**RAW RECORDS**.
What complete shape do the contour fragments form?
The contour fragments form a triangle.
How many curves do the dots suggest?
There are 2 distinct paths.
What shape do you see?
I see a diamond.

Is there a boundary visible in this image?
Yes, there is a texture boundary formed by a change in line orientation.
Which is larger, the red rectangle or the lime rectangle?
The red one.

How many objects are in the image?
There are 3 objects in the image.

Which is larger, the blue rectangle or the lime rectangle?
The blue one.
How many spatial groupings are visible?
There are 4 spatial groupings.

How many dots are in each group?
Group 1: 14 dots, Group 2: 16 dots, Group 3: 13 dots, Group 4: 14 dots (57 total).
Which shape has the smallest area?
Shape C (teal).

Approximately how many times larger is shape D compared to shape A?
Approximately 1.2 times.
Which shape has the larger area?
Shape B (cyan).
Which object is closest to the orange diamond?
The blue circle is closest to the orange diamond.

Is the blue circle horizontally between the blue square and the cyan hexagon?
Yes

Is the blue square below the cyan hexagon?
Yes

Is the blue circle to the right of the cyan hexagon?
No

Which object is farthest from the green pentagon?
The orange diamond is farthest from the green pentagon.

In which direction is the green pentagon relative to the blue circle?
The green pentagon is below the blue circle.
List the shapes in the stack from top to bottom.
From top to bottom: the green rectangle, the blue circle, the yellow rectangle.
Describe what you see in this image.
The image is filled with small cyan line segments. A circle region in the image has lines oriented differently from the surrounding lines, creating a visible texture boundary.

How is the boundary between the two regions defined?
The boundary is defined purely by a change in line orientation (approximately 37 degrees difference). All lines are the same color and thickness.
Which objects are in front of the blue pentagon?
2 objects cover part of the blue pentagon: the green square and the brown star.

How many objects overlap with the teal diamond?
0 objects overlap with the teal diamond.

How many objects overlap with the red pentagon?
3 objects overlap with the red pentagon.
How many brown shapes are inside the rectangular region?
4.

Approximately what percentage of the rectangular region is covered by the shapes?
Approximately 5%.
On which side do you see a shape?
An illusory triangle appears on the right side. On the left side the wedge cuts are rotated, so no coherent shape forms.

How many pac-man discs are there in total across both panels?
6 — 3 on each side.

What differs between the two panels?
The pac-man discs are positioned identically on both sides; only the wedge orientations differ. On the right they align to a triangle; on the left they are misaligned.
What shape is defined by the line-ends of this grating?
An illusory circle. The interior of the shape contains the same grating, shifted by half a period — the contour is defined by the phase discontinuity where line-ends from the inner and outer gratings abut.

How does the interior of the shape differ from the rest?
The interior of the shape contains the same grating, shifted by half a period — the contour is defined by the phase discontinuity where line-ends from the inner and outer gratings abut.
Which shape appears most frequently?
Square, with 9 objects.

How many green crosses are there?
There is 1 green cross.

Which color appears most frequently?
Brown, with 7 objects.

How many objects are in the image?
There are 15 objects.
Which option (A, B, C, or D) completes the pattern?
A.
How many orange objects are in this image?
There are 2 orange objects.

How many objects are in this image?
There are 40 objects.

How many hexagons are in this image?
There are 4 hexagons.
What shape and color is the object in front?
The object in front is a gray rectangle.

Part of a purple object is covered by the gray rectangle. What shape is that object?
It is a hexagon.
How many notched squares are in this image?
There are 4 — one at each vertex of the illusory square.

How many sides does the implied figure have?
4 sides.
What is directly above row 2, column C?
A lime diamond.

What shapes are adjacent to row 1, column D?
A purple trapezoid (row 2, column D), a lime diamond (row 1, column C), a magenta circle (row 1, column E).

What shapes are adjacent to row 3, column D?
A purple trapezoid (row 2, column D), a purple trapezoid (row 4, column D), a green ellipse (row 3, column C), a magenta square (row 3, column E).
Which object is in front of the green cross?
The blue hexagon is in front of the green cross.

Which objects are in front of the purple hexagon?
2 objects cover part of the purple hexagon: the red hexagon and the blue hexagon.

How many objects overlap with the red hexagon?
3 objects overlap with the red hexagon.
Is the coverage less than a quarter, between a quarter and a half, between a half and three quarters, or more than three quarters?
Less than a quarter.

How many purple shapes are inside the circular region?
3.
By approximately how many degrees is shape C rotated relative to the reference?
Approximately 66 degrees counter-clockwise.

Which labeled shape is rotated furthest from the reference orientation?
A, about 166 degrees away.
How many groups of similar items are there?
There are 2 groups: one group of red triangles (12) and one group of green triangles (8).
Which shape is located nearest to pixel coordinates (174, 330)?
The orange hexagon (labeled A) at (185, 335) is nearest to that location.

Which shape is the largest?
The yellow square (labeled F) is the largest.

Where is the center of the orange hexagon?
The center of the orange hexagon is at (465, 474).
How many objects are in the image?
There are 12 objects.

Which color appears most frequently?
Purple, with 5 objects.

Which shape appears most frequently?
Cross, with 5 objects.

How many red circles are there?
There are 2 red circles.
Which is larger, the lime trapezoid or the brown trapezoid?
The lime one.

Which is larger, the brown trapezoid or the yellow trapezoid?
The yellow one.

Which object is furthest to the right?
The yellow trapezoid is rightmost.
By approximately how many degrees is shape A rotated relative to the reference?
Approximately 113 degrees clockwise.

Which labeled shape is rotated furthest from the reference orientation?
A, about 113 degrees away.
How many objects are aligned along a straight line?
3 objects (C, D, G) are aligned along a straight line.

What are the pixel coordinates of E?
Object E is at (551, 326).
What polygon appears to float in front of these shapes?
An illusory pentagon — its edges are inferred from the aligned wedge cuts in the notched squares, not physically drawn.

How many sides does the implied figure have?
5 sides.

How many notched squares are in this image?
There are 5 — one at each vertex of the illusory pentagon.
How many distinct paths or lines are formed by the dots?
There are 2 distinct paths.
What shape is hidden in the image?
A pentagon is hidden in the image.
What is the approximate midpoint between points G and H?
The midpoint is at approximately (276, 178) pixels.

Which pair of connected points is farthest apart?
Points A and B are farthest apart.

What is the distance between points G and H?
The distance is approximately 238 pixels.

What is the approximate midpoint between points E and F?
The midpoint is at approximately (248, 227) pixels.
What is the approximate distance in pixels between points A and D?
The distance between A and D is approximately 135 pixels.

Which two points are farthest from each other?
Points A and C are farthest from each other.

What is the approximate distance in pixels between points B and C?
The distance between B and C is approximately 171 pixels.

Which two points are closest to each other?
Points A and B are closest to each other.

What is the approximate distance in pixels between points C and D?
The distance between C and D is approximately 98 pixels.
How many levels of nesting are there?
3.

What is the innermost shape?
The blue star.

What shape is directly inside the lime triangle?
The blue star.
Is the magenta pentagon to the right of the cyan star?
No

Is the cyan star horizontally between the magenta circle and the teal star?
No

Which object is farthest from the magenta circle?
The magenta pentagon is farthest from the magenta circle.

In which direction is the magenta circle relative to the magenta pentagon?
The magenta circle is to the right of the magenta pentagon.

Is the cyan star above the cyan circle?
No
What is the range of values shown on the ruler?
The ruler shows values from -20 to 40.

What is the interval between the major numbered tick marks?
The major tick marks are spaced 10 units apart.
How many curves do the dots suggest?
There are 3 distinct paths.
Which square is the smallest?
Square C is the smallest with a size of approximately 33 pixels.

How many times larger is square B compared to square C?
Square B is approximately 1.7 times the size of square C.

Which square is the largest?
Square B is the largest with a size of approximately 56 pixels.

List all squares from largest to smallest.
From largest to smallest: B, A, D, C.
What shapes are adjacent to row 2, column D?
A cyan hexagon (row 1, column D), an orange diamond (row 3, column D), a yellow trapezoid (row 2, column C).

**BRIEF**. Copy down the whole of the data above, matching it exactly.

**EXERCISE ANSWER**.
What complete shape do the contour fragments form?
The contour fragments form a triangle.
How many curves do the dots suggest?
There are 2 distinct paths.
What shape do you see?
I see a diamond.

Is there a boundary visible in this image?
Yes, there is a texture boundary formed by a change in line orientation.
Which is larger, the red rectangle or the lime rectangle?
The red one.

How many objects are in the image?
There are 3 objects in the image.

Which is larger, the blue rectangle or the lime rectangle?
The blue one.
How many spatial groupings are visible?
There are 4 spatial groupings.

How many dots are in each group?
Group 1: 14 dots, Group 2: 16 dots, Group 3: 13 dots, Group 4: 14 dots (57 total).
Which shape has the smallest area?
Shape C (teal).

Approximately how many times larger is shape D compared to shape A?
Approximately 1.2 times.
Which shape has the larger area?
Shape B (cyan).
Which object is closest to the orange diamond?
The blue circle is closest to the orange diamond.

Is the blue circle horizontally between the blue square and the cyan hexagon?
Yes

Is the blue square below the cyan hexagon?
Yes

Is the blue circle to the right of the cyan hexagon?
No

Which object is farthest from the green pentagon?
The orange diamond is farthest from the green pentagon.

In which direction is the green pentagon relative to the blue circle?
The green pentagon is below the blue circle.
List the shapes in the stack from top to bottom.
From top to bottom: the green rectangle, the blue circle, the yellow rectangle.
Describe what you see in this image.
The image is filled with small cyan line segments. A circle region in the image has lines oriented differently from the surrounding lines, creating a visible texture boundary.

How is the boundary between the two regions defined?
The boundary is defined purely by a change in line orientation (approximately 37 degrees difference). All lines are the same color and thickness.
Which objects are in front of the blue pentagon?
2 objects cover part of the blue pentagon: the green square and the brown star.

How many objects overlap with the teal diamond?
0 objects overlap with the teal diamond.

How many objects overlap with the red pentagon?
3 objects overlap with the red pentagon.
How many brown shapes are inside the rectangular region?
4.

Approximately what percentage of the rectangular region is covered by the shapes?
Approximately 5%.
On which side do you see a shape?
An illusory triangle appears on the right side. On the left side the wedge cuts are rotated, so no coherent shape forms.

How many pac-man discs are there in total across both panels?
6 — 3 on each side.

What differs between the two panels?
The pac-man discs are positioned identically on both sides; only the wedge orientations differ. On the right they align to a triangle; on the left they are misaligned.
What shape is defined by the line-ends of this grating?
An illusory circle. The interior of the shape contains the same grating, shifted by half a period — the contour is defined by the phase discontinuity where line-ends from the inner and outer gratings abut.

How does the interior of the shape differ from the rest?
The interior of the shape contains the same grating, shifted by half a period — the contour is defined by the phase discontinuity where line-ends from the inner and outer gratings abut.
Which shape appears most frequently?
Square, with 9 objects.

How many green crosses are there?
There is 1 green cross.

Which color appears most frequently?
Brown, with 7 objects.

How many objects are in the image?
There are 15 objects.
Which option (A, B, C, or D) completes the pattern?
A.
How many orange objects are in this image?
There are 2 orange objects.

How many objects are in this image?
There are 40 objects.

How many hexagons are in this image?
There are 4 hexagons.
What shape and color is the object in front?
The object in front is a gray rectangle.

Part of a purple object is covered by the gray rectangle. What shape is that object?
It is a hexagon.
How many notched squares are in this image?
There are 4 — one at each vertex of the illusory square.

How many sides does the implied figure have?
4 sides.
What is directly above row 2, column C?
A lime diamond.

What shapes are adjacent to row 1, column D?
A purple trapezoid (row 2, column D), a lime diamond (row 1, column C), a magenta circle (row 1, column E).

What shapes are adjacent to row 3, column D?
A purple trapezoid (row 2, column D), a purple trapezoid (row 4, column D), a green ellipse (row 3, column C), a magenta square (row 3, column E).
Which object is in front of the green cross?
The blue hexagon is in front of the green cross.

Which objects are in front of the purple hexagon?
2 objects cover part of the purple hexagon: the red hexagon and the blue hexagon.

How many objects overlap with the red hexagon?
3 objects overlap with the red hexagon.
Is the coverage less than a quarter, between a quarter and a half, between a half and three quarters, or more than three quarters?
Less than a quarter.

How many purple shapes are inside the circular region?
3.
By approximately how many degrees is shape C rotated relative to the reference?
Approximately 66 degrees counter-clockwise.

Which labeled shape is rotated furthest from the reference orientation?
A, about 166 degrees away.
How many groups of similar items are there?
There are 2 groups: one group of red triangles (12) and one group of green triangles (8).
Which shape is located nearest to pixel coordinates (174, 330)?
The orange hexagon (labeled A) at (185, 335) is nearest to that location.

Which shape is the largest?
The yellow square (labeled F) is the largest.

Where is the center of the orange hexagon?
The center of the orange hexagon is at (465, 474).
How many objects are in the image?
There are 12 objects.

Which color appears most frequently?
Purple, with 5 objects.

Which shape appears most frequently?
Cross, with 5 objects.

How many red circles are there?
There are 2 red circles.
Which is larger, the lime trapezoid or the brown trapezoid?
The lime one.

Which is larger, the brown trapezoid or the yellow trapezoid?
The yellow one.

Which object is furthest to the right?
The yellow trapezoid is rightmost.
By approximately how many degrees is shape A rotated relative to the reference?
Approximately 113 degrees clockwise.

Which labeled shape is rotated furthest from the reference orientation?
A, about 113 degrees away.
How many objects are aligned along a straight line?
3 objects (C, D, G) are aligned along a straight line.

What are the pixel coordinates of E?
Object E is at (551, 326).
What polygon appears to float in front of these shapes?
An illusory pentagon — its edges are inferred from the aligned wedge cuts in the notched squares, not physically drawn.

How many sides does the implied figure have?
5 sides.

How many notched squares are in this image?
There are 5 — one at each vertex of the illusory pentagon.
How many distinct paths or lines are formed by the dots?
There are 2 distinct paths.
What shape is hidden in the image?
A pentagon is hidden in the image.
What is the approximate midpoint between points G and H?
The midpoint is at approximately (276, 178) pixels.

Which pair of connected points is farthest apart?
Points A and B are farthest apart.

What is the distance between points G and H?
The distance is approximately 238 pixels.

What is the approximate midpoint between points E and F?
The midpoint is at approximately (248, 227) pixels.
What is the approximate distance in pixels between points A and D?
The distance between A and D is approximately 135 pixels.

Which two points are farthest from each other?
Points A and C are farthest from each other.

What is the approximate distance in pixels between points B and C?
The distance between B and C is approximately 171 pixels.

Which two points are closest to each other?
Points A and B are closest to each other.

What is the approximate distance in pixels between points C and D?
The distance between C and D is approximately 98 pixels.
How many levels of nesting are there?
3.

What is the innermost shape?
The blue star.

What shape is directly inside the lime triangle?
The blue star.
Is the magenta pentagon to the right of the cyan star?
No

Is the cyan star horizontally between the magenta circle and the teal star?
No

Which object is farthest from the magenta circle?
The magenta pentagon is farthest from the magenta circle.

In which direction is the magenta circle relative to the magenta pentagon?
The magenta circle is to the right of the magenta pentagon.

Is the cyan star above the cyan circle?
No
What is the range of values shown on the ruler?
The ruler shows values from -20 to 40.

What is the interval between the major numbered tick marks?
The major tick marks are spaced 10 units apart.
How many curves do the dots suggest?
There are 3 distinct paths.
Which square is the smallest?
Square C is the smallest with a size of approximately 33 pixels.

How many times larger is square B compared to square C?
Square B is approximately 1.7 times the size of square C.

Which square is the largest?
Square B is the largest with a size of approximately 56 pixels.

List all squares from largest to smallest.
From largest to smallest: B, A, D, C.
What shapes are adjacent to row 2, column D?
A cyan hexagon (row 1, column D), an orange diamond (row 3, column D), a yellow trapezoid (row 2, column C).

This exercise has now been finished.